__WHAT IS REQUIRED__: Retype the run of lines that opens with the line containing "What pixel coordinates" and closes with the line containing "Which two points are closest to each other?", exactly and inclusively, but skip the pictures.
[START]
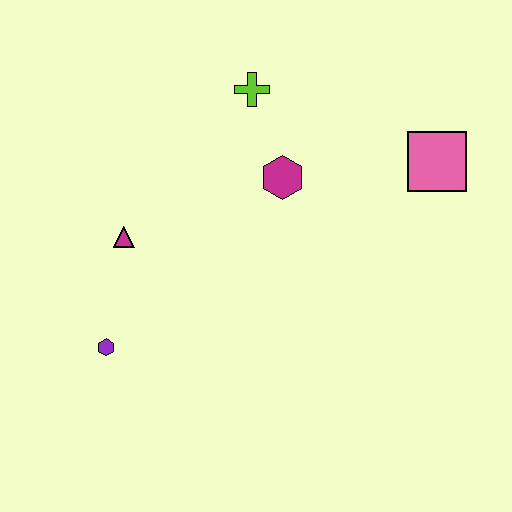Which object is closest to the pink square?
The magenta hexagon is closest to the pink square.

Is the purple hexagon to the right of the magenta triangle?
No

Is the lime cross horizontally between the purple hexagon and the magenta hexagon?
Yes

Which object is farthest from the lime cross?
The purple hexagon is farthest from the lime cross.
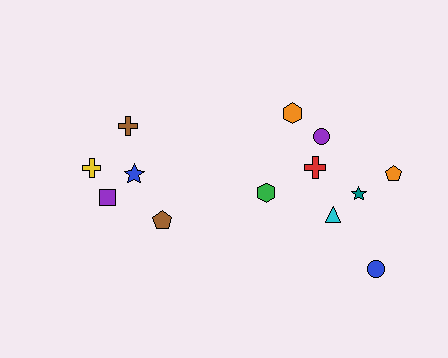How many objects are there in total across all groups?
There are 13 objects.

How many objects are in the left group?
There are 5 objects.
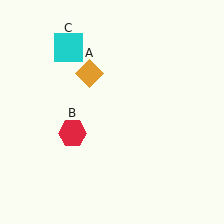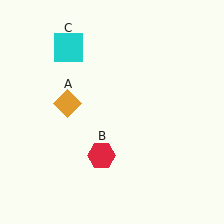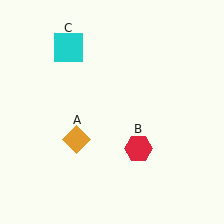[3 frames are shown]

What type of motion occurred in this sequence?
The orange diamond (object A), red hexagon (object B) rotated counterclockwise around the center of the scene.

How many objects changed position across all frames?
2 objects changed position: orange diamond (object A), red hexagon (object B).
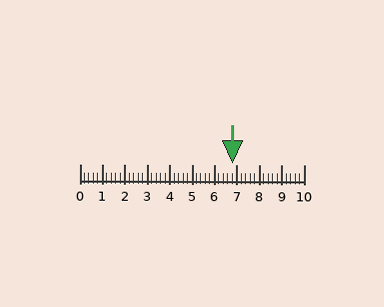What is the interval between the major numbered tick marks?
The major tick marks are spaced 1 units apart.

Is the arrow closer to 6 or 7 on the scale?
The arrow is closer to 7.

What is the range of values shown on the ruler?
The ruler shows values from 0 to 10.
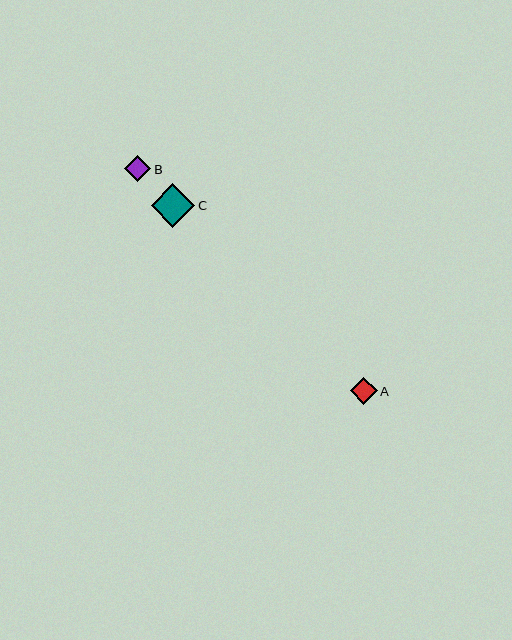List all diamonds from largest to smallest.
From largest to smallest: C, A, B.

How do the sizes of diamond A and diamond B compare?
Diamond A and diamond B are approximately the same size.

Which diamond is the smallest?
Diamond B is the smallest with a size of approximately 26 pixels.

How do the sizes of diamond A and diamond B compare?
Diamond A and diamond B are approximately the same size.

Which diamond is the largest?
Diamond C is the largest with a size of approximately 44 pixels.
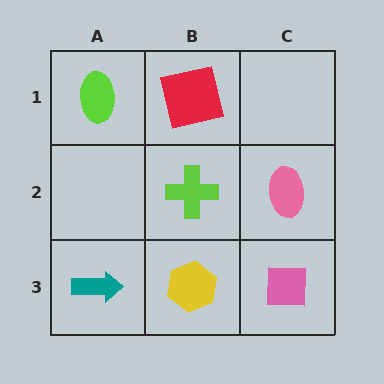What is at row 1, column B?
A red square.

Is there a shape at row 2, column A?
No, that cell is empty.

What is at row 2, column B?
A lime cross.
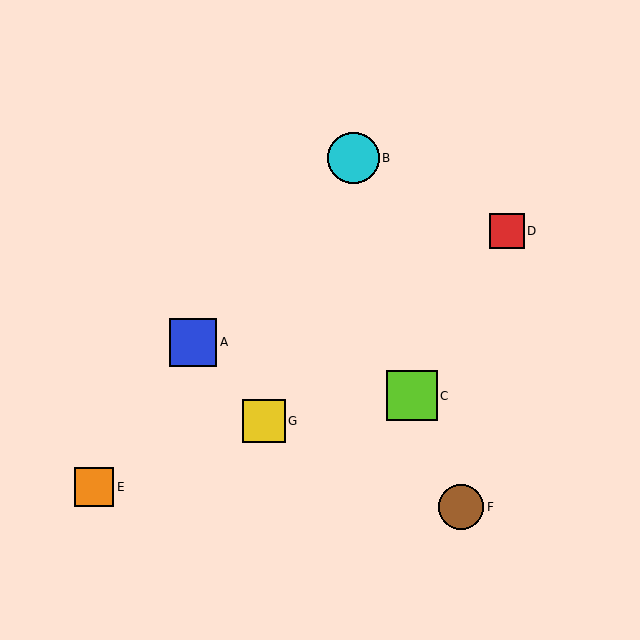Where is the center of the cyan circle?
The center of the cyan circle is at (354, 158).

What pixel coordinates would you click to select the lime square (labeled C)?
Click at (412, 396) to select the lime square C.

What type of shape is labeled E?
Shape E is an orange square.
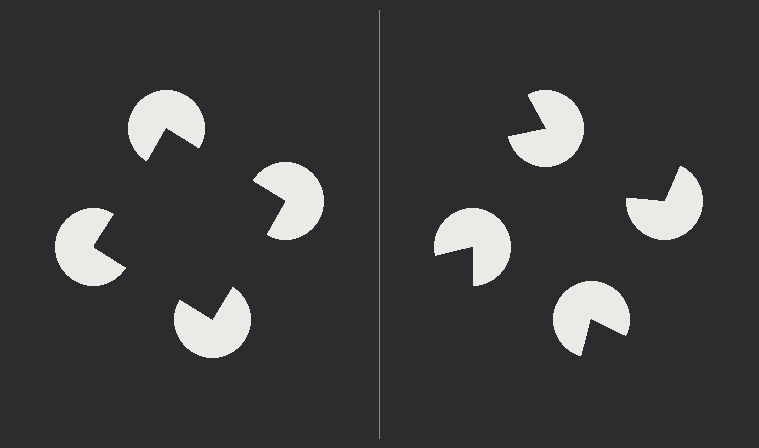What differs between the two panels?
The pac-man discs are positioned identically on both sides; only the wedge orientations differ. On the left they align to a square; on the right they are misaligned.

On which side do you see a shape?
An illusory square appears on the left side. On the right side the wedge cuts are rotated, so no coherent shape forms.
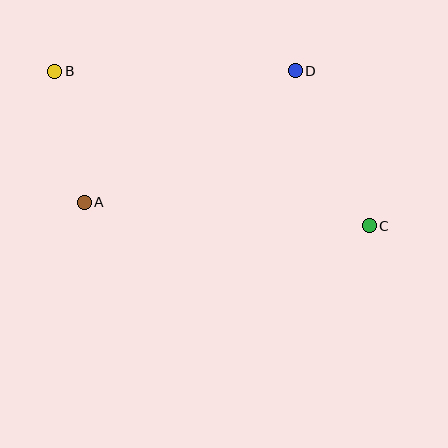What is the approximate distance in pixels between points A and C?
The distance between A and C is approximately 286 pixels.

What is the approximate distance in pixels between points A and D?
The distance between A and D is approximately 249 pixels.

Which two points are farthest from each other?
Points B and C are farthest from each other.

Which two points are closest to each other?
[END]
[START]
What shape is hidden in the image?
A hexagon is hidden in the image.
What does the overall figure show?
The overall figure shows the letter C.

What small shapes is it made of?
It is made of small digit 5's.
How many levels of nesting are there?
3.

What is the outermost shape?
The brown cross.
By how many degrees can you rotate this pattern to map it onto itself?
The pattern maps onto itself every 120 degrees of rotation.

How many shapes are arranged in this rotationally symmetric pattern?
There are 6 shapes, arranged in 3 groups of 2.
[END]
__THE COMPLETED TASK__:
What pixel coordinates would you click to select the lime square (labeled C)?
Click at (412, 396) to select the lime square C.

What type of shape is labeled E?
Shape E is an orange square.
What differs between the two panels?
The pac-man discs are positioned identically on both sides; only the wedge orientations differ. On the left they align to a square; on the right they are misaligned.

On which side do you see a shape?
An illusory square appears on the left side. On the right side the wedge cuts are rotated, so no coherent shape forms.
What is the approximate distance in pixels between points A and C?
The distance between A and C is approximately 286 pixels.

What is the approximate distance in pixels between points A and D?
The distance between A and D is approximately 249 pixels.

Which two points are farthest from each other?
Points B and C are farthest from each other.

Which two points are closest to each other?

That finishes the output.